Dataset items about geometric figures
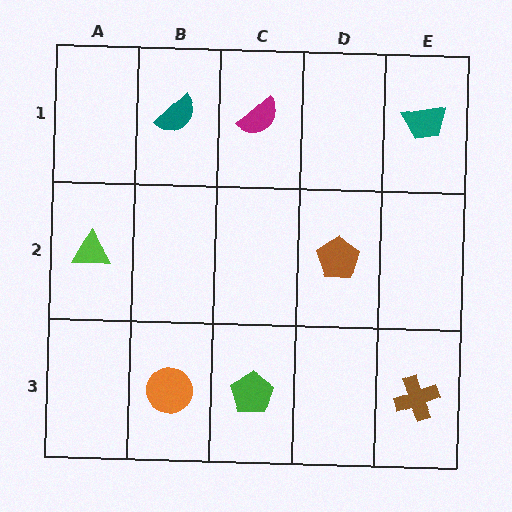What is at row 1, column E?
A teal trapezoid.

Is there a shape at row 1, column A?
No, that cell is empty.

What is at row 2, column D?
A brown pentagon.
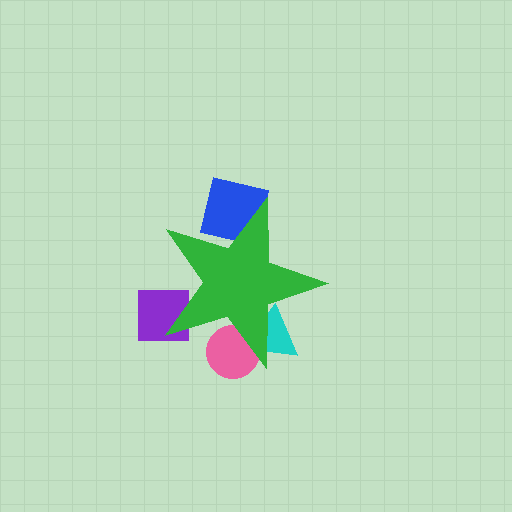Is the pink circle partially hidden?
Yes, the pink circle is partially hidden behind the green star.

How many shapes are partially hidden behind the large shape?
4 shapes are partially hidden.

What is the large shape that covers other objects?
A green star.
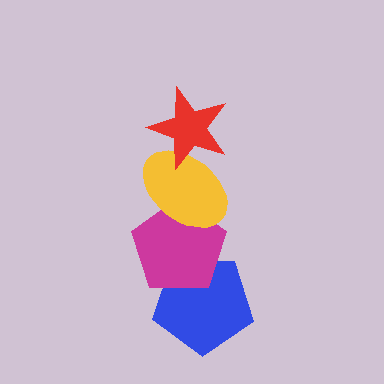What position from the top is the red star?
The red star is 1st from the top.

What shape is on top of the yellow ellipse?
The red star is on top of the yellow ellipse.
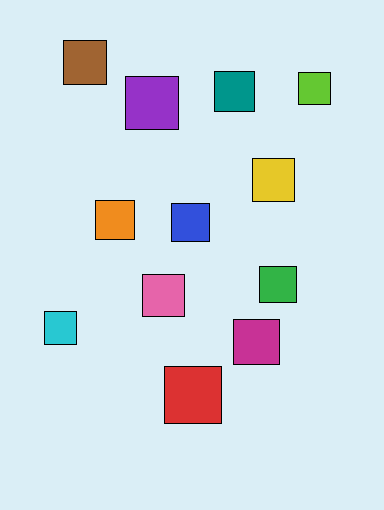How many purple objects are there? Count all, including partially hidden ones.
There is 1 purple object.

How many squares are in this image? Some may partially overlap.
There are 12 squares.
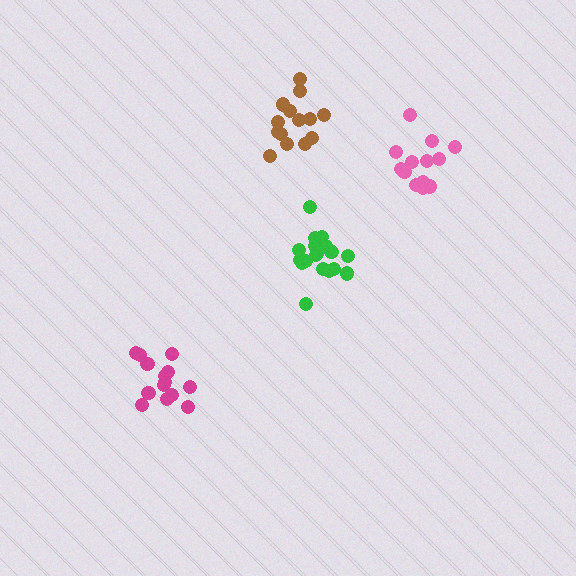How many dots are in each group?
Group 1: 19 dots, Group 2: 14 dots, Group 3: 14 dots, Group 4: 14 dots (61 total).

Directions for this task -
Transcribe every line from the records above without alteration, and leave out the images.

Reply -
What is at row 1, column E?
A teal trapezoid.

Is there a shape at row 1, column A?
No, that cell is empty.

What is at row 2, column D?
A brown pentagon.
Is the pink circle partially hidden?
Yes, the pink circle is partially hidden behind the green star.

How many shapes are partially hidden behind the large shape?
4 shapes are partially hidden.

What is the large shape that covers other objects?
A green star.
What position from the top is the red star?
The red star is 1st from the top.

What shape is on top of the yellow ellipse?
The red star is on top of the yellow ellipse.
How many purple objects are there? Count all, including partially hidden ones.
There is 1 purple object.

How many squares are in this image? Some may partially overlap.
There are 12 squares.
How many dots are in each group?
Group 1: 19 dots, Group 2: 14 dots, Group 3: 14 dots, Group 4: 14 dots (61 total).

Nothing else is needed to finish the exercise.